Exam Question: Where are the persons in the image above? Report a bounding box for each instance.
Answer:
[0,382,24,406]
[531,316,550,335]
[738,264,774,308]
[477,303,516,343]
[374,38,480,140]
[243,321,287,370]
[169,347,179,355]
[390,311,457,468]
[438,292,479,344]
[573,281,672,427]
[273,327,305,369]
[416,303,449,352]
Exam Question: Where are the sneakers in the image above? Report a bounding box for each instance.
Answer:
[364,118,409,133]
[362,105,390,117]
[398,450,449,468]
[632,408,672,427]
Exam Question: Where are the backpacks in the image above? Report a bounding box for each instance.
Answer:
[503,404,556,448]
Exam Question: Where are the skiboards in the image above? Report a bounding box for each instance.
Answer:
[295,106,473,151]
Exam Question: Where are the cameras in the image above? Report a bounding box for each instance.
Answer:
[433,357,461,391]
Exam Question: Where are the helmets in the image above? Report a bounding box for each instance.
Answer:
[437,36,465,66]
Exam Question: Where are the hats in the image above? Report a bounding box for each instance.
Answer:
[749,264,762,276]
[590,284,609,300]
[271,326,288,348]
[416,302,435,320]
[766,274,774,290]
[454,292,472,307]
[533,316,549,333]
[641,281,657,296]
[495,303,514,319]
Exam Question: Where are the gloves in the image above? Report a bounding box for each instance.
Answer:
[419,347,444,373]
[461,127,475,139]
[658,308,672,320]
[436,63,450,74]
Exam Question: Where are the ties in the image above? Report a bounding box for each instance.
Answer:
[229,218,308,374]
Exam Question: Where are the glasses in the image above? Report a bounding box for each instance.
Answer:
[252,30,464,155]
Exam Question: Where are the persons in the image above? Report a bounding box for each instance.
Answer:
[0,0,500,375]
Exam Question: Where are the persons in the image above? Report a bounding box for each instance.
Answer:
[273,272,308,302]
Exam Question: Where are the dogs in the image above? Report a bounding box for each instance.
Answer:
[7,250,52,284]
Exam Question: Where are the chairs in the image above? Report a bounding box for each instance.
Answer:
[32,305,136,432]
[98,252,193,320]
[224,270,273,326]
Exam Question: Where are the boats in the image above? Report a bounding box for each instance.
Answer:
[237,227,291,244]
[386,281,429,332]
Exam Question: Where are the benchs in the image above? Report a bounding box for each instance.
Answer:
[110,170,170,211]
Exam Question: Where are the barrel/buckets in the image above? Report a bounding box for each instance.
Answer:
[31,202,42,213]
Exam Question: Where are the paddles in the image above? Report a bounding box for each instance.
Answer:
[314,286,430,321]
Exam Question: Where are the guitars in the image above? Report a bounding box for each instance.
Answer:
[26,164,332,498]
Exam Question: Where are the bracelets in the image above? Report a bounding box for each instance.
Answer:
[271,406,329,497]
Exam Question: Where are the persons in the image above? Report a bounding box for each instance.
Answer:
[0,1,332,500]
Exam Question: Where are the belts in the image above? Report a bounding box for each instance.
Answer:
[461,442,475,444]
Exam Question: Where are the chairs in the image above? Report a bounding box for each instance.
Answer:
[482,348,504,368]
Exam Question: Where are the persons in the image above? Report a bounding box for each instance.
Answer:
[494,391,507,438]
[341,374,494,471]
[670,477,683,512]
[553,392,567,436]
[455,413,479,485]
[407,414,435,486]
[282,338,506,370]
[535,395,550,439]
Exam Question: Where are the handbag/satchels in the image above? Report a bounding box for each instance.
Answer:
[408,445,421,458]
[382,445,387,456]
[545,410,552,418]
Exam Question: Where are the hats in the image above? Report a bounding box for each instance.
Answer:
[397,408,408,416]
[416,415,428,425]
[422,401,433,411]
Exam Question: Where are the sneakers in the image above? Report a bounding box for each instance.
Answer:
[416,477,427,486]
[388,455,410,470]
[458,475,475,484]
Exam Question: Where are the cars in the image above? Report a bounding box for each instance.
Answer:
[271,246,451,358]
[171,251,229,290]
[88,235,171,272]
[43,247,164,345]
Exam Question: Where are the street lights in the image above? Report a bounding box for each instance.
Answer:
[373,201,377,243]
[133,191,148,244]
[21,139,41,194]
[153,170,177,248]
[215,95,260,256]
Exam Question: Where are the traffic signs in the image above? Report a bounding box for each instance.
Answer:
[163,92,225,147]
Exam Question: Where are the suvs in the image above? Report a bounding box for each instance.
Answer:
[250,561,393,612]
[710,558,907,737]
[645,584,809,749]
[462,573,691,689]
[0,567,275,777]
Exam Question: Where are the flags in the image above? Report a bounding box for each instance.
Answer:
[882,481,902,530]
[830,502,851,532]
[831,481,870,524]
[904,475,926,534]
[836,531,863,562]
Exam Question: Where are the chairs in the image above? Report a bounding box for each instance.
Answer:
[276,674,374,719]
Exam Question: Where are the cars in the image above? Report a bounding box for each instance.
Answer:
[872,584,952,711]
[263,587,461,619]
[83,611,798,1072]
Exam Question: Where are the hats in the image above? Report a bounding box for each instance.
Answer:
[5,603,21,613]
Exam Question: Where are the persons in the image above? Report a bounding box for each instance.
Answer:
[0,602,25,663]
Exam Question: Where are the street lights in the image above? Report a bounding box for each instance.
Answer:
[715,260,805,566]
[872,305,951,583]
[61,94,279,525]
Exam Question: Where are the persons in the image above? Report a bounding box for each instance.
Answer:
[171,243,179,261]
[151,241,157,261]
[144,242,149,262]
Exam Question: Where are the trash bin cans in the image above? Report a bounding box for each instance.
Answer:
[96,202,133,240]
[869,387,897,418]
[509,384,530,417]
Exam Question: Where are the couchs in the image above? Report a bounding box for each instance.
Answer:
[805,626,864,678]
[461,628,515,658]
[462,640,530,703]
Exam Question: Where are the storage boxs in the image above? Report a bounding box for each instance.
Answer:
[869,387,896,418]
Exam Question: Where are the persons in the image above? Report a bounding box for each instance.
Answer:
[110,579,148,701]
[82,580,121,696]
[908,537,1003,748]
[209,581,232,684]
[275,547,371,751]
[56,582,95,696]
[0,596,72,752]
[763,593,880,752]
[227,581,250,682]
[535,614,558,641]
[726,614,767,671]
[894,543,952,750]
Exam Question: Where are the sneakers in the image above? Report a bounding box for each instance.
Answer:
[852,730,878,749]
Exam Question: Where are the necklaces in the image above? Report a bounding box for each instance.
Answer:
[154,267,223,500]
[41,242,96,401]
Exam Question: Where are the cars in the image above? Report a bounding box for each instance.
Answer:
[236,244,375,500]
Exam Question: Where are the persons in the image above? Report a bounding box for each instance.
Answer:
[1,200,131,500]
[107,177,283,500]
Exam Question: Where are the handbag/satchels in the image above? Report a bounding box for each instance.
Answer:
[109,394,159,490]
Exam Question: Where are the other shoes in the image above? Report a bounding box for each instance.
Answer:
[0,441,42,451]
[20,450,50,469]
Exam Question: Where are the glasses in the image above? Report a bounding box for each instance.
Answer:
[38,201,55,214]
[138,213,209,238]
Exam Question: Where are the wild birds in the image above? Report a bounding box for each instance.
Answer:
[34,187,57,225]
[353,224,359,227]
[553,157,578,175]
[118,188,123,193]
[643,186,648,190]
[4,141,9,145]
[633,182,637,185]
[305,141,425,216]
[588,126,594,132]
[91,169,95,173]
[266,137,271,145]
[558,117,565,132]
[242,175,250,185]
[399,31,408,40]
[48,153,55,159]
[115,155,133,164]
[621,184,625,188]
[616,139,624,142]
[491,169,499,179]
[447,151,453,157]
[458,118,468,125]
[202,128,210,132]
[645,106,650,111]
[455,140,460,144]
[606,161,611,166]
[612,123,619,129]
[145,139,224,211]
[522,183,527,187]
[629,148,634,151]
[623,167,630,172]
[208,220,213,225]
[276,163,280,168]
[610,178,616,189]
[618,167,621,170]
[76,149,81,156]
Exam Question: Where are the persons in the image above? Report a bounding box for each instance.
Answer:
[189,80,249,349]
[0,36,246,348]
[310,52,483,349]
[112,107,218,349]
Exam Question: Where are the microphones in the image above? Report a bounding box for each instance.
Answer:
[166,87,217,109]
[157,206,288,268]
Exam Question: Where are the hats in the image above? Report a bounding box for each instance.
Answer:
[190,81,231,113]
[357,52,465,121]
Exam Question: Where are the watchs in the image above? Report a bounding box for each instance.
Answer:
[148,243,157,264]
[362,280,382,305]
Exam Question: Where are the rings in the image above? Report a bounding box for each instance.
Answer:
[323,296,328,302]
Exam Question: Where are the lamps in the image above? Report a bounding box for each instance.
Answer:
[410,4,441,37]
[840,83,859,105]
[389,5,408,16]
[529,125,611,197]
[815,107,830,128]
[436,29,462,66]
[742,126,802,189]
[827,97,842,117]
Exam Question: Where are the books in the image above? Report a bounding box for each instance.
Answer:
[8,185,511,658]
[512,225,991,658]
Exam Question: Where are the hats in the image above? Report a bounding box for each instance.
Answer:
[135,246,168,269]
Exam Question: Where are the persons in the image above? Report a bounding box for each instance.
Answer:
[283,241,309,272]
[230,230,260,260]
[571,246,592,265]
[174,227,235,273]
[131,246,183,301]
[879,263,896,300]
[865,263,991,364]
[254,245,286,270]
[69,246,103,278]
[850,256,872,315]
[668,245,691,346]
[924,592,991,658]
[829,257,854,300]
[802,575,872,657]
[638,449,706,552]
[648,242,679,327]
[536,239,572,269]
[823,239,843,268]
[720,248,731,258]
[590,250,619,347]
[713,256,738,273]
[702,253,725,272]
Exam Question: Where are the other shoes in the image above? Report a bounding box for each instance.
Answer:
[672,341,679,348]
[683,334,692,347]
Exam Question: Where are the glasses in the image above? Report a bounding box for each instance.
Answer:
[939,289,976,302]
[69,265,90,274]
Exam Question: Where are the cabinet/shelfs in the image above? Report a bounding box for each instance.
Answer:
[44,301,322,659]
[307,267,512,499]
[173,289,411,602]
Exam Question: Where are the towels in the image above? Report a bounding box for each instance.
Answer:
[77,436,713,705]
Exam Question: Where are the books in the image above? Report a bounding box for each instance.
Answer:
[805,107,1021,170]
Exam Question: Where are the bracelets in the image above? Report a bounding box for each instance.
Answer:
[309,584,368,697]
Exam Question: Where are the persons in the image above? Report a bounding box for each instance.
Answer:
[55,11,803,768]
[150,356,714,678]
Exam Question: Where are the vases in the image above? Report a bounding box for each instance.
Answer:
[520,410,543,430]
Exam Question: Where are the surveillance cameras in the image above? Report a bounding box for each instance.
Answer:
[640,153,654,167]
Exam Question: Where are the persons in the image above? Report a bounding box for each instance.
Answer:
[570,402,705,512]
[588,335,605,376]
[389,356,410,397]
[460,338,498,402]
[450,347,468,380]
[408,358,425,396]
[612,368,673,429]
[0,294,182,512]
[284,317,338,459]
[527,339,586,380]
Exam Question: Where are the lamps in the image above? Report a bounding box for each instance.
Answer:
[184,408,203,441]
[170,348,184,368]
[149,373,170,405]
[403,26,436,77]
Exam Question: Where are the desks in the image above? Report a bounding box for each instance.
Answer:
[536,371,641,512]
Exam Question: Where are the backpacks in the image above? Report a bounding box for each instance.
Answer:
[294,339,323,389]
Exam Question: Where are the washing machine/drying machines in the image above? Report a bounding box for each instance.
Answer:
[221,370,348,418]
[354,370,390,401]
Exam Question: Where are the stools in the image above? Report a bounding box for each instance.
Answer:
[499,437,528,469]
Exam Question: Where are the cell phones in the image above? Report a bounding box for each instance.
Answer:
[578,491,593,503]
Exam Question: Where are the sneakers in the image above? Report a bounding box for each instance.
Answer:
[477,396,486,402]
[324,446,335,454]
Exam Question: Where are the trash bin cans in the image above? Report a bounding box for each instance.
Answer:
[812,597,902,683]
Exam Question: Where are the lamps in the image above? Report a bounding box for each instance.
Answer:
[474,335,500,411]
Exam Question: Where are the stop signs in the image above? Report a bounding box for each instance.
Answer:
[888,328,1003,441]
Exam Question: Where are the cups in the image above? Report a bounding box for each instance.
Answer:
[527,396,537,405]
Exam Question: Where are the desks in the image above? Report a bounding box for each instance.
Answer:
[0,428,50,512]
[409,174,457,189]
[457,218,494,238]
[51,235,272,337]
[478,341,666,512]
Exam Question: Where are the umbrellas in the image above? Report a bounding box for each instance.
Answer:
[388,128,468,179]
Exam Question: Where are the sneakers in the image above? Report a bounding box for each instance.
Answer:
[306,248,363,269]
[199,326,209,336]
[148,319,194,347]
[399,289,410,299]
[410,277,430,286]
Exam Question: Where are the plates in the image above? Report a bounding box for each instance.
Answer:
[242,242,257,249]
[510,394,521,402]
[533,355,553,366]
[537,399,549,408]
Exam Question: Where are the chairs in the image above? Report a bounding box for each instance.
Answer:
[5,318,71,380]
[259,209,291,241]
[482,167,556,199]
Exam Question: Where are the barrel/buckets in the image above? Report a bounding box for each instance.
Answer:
━━━
Task to complete:
Please reproduce exactly the part of the records that opens with the line containing "Exam Question: Where are the cabinet/shelfs" and closes with the line containing "[309,584,368,697]", including both of those lines.

The reply:
Exam Question: Where are the cabinet/shelfs in the image above? Report a bounding box for each instance.
Answer:
[44,301,322,659]
[307,267,512,499]
[173,289,411,602]
Exam Question: Where are the towels in the image above? Report a bounding box for each instance.
Answer:
[77,436,713,705]
Exam Question: Where are the books in the image above? Report a bounding box for each instance.
Answer:
[805,107,1021,170]
Exam Question: Where are the bracelets in the image above? Report a bounding box for each instance.
Answer:
[309,584,368,697]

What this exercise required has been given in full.